═══ Raw data ═══
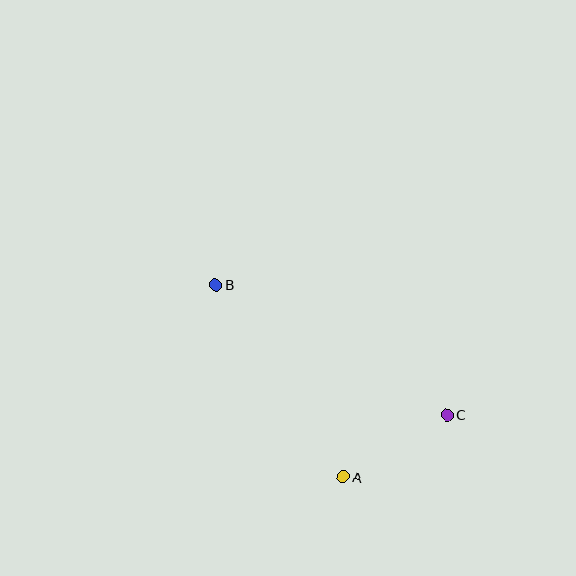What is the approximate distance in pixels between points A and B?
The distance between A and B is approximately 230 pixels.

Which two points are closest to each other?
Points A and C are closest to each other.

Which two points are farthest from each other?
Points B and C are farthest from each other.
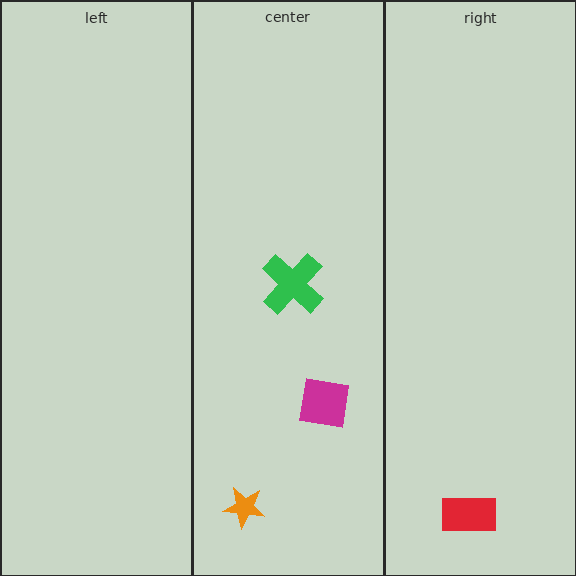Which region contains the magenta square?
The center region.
═══
═══ Raw data ═══
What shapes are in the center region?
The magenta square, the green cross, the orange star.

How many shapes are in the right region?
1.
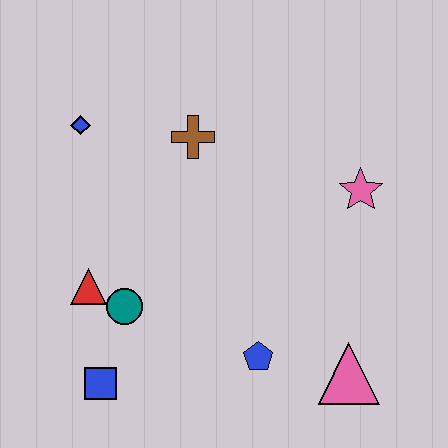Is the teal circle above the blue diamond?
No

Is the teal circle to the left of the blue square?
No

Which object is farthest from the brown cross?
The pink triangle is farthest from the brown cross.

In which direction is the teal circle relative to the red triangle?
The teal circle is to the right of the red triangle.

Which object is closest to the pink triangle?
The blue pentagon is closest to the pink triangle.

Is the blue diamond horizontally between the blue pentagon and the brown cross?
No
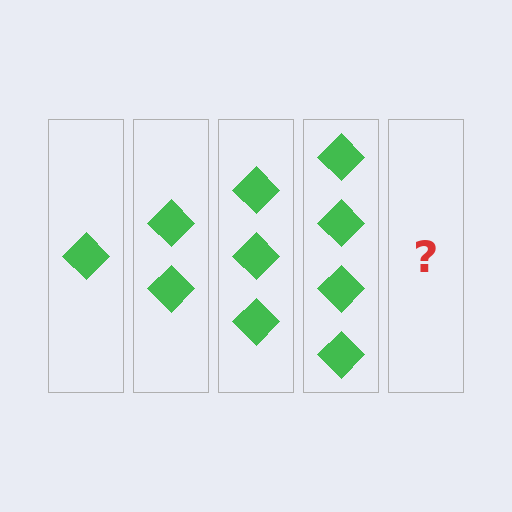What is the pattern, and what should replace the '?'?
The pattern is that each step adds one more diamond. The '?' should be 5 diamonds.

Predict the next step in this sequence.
═══
═══ Raw data ═══
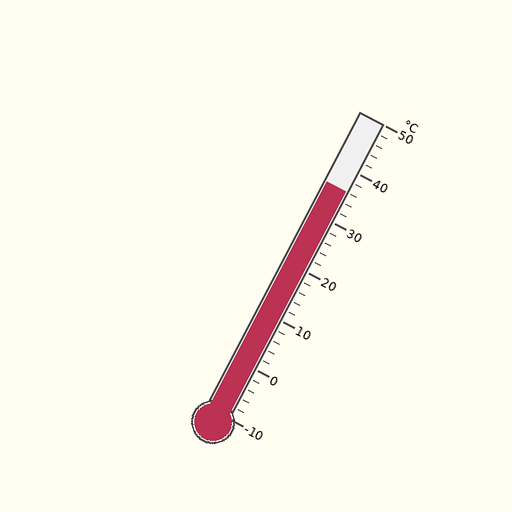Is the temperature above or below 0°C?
═══
◆ Aim: Quote only the lines running from the line with "How many shapes are in the right region?" to the line with "Predict the next step in this sequence.", ends included, exactly as they appear and without the pictures.

◆ Finished exercise:
How many shapes are in the right region?
1.
Is the teal circle above the blue diamond?
No

Is the teal circle to the left of the blue square?
No

Which object is farthest from the brown cross?
The pink triangle is farthest from the brown cross.

In which direction is the teal circle relative to the red triangle?
The teal circle is to the right of the red triangle.

Which object is closest to the pink triangle?
The blue pentagon is closest to the pink triangle.

Is the blue diamond horizontally between the blue pentagon and the brown cross?
No
What is the pattern, and what should replace the '?'?
The pattern is that each step adds one more diamond. The '?' should be 5 diamonds.

Predict the next step in this sequence.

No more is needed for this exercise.